● **Recorded data**:
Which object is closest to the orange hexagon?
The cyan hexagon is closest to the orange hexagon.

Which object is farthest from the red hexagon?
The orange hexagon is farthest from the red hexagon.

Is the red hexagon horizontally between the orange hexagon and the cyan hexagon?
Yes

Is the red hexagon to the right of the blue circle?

==

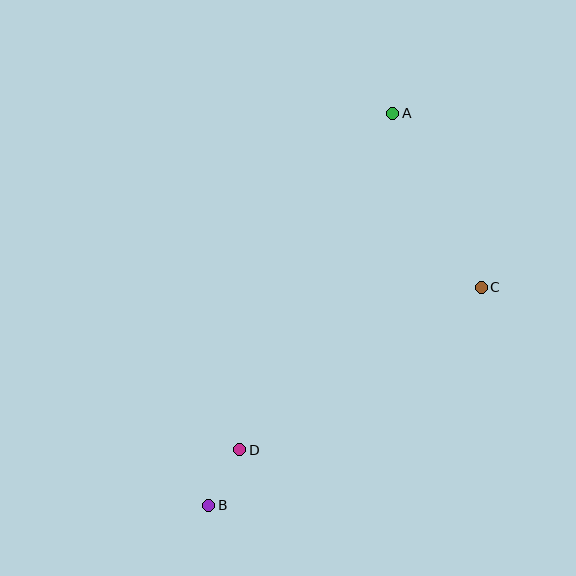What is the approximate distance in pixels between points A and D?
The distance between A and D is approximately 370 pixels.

● **Work required**: Starting at the line that holds "Which object is farthest", copy each line exactly and stop after the line that holds "Is the red hexagon to".

● **Solved exercise**:
Which object is farthest from the red hexagon?
The orange hexagon is farthest from the red hexagon.

Is the red hexagon horizontally between the orange hexagon and the cyan hexagon?
Yes

Is the red hexagon to the right of the blue circle?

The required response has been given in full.